=== Exercise material ===

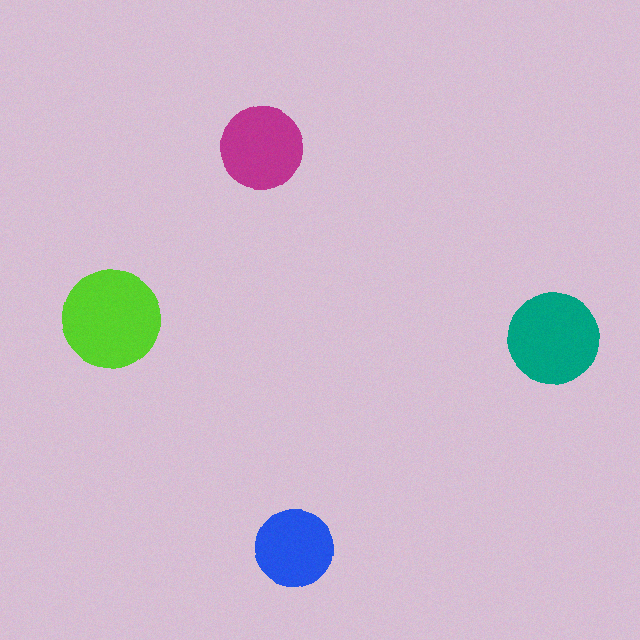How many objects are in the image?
There are 4 objects in the image.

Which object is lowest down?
The blue circle is bottommost.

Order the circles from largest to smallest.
the lime one, the teal one, the magenta one, the blue one.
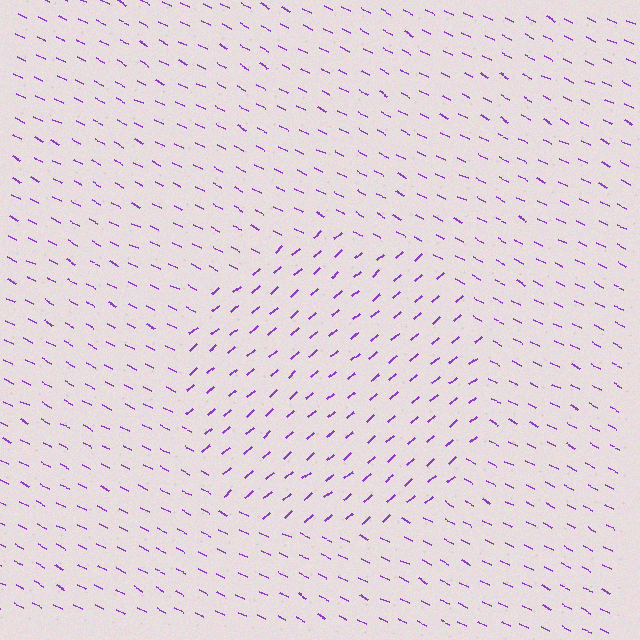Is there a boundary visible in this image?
Yes, there is a texture boundary formed by a change in line orientation.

===

Your task is to give again, unchanged, the lines from the line that contains "Order the circles from largest to smallest." to the end of the records. Include both end lines but no pictures.

Order the circles from largest to smallest.
the lime one, the teal one, the magenta one, the blue one.
Is there a boundary visible in this image?
Yes, there is a texture boundary formed by a change in line orientation.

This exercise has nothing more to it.